[Geometric shape question records]
----------

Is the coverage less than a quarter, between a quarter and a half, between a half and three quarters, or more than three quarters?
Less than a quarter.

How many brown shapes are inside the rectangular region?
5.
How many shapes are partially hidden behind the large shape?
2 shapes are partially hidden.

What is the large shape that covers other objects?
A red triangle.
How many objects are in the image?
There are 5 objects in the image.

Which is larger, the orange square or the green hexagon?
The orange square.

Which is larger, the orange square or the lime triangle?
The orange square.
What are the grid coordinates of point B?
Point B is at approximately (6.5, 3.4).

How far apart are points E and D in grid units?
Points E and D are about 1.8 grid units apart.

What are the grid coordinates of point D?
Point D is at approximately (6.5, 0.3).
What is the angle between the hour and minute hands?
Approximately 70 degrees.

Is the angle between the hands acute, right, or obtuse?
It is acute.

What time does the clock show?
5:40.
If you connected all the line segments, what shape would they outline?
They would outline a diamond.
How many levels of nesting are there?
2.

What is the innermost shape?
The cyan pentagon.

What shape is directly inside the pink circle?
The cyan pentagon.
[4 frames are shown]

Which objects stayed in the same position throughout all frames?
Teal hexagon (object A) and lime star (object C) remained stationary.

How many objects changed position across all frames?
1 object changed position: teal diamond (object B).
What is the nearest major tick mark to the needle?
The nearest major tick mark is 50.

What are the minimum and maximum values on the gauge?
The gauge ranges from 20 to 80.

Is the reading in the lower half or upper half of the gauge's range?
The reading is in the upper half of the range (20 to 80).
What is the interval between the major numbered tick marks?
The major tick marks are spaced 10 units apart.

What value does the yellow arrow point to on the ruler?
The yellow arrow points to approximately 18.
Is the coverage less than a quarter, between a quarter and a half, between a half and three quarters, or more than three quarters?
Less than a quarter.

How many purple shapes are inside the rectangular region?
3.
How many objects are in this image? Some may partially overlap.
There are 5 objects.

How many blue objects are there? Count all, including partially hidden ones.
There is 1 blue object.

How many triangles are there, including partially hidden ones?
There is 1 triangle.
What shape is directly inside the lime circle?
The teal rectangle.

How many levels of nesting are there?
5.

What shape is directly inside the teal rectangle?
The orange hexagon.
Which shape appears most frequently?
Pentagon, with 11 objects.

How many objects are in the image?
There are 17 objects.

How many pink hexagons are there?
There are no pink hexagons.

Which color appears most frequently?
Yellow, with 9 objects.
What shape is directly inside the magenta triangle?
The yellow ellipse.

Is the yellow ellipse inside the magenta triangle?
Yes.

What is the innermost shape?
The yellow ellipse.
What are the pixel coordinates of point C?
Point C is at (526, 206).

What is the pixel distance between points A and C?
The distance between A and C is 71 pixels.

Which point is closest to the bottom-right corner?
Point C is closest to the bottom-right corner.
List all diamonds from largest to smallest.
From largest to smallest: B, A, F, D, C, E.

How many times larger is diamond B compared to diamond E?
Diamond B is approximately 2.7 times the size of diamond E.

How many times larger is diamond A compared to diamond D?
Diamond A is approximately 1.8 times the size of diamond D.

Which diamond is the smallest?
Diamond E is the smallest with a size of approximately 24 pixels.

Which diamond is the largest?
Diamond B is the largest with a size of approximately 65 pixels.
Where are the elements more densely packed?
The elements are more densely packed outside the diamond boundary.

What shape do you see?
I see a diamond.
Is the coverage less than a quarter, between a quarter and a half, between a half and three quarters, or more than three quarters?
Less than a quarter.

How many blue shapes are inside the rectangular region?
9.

----------

Problem
Output the listing above without altering a single character.

Complete response
Is the coverage less than a quarter, between a quarter and a half, between a half and three quarters, or more than three quarters?
Less than a quarter.

How many brown shapes are inside the rectangular region?
5.
How many shapes are partially hidden behind the large shape?
2 shapes are partially hidden.

What is the large shape that covers other objects?
A red triangle.
How many objects are in the image?
There are 5 objects in the image.

Which is larger, the orange square or the green hexagon?
The orange square.

Which is larger, the orange square or the lime triangle?
The orange square.
What are the grid coordinates of point B?
Point B is at approximately (6.5, 3.4).

How far apart are points E and D in grid units?
Points E and D are about 1.8 grid units apart.

What are the grid coordinates of point D?
Point D is at approximately (6.5, 0.3).
What is the angle between the hour and minute hands?
Approximately 70 degrees.

Is the angle between the hands acute, right, or obtuse?
It is acute.

What time does the clock show?
5:40.
If you connected all the line segments, what shape would they outline?
They would outline a diamond.
How many levels of nesting are there?
2.

What is the innermost shape?
The cyan pentagon.

What shape is directly inside the pink circle?
The cyan pentagon.
[4 frames are shown]

Which objects stayed in the same position throughout all frames?
Teal hexagon (object A) and lime star (object C) remained stationary.

How many objects changed position across all frames?
1 object changed position: teal diamond (object B).
What is the nearest major tick mark to the needle?
The nearest major tick mark is 50.

What are the minimum and maximum values on the gauge?
The gauge ranges from 20 to 80.

Is the reading in the lower half or upper half of the gauge's range?
The reading is in the upper half of the range (20 to 80).
What is the interval between the major numbered tick marks?
The major tick marks are spaced 10 units apart.

What value does the yellow arrow point to on the ruler?
The yellow arrow points to approximately 18.
Is the coverage less than a quarter, between a quarter and a half, between a half and three quarters, or more than three quarters?
Less than a quarter.

How many purple shapes are inside the rectangular region?
3.
How many objects are in this image? Some may partially overlap.
There are 5 objects.

How many blue objects are there? Count all, including partially hidden ones.
There is 1 blue object.

How many triangles are there, including partially hidden ones?
There is 1 triangle.
What shape is directly inside the lime circle?
The teal rectangle.

How many levels of nesting are there?
5.

What shape is directly inside the teal rectangle?
The orange hexagon.
Which shape appears most frequently?
Pentagon, with 11 objects.

How many objects are in the image?
There are 17 objects.

How many pink hexagons are there?
There are no pink hexagons.

Which color appears most frequently?
Yellow, with 9 objects.
What shape is directly inside the magenta triangle?
The yellow ellipse.

Is the yellow ellipse inside the magenta triangle?
Yes.

What is the innermost shape?
The yellow ellipse.
What are the pixel coordinates of point C?
Point C is at (526, 206).

What is the pixel distance between points A and C?
The distance between A and C is 71 pixels.

Which point is closest to the bottom-right corner?
Point C is closest to the bottom-right corner.
List all diamonds from largest to smallest.
From largest to smallest: B, A, F, D, C, E.

How many times larger is diamond B compared to diamond E?
Diamond B is approximately 2.7 times the size of diamond E.

How many times larger is diamond A compared to diamond D?
Diamond A is approximately 1.8 times the size of diamond D.

Which diamond is the smallest?
Diamond E is the smallest with a size of approximately 24 pixels.

Which diamond is the largest?
Diamond B is the largest with a size of approximately 65 pixels.
Where are the elements more densely packed?
The elements are more densely packed outside the diamond boundary.

What shape do you see?
I see a diamond.
Is the coverage less than a quarter, between a quarter and a half, between a half and three quarters, or more than three quarters?
Less than a quarter.

How many blue shapes are inside the rectangular region?
9.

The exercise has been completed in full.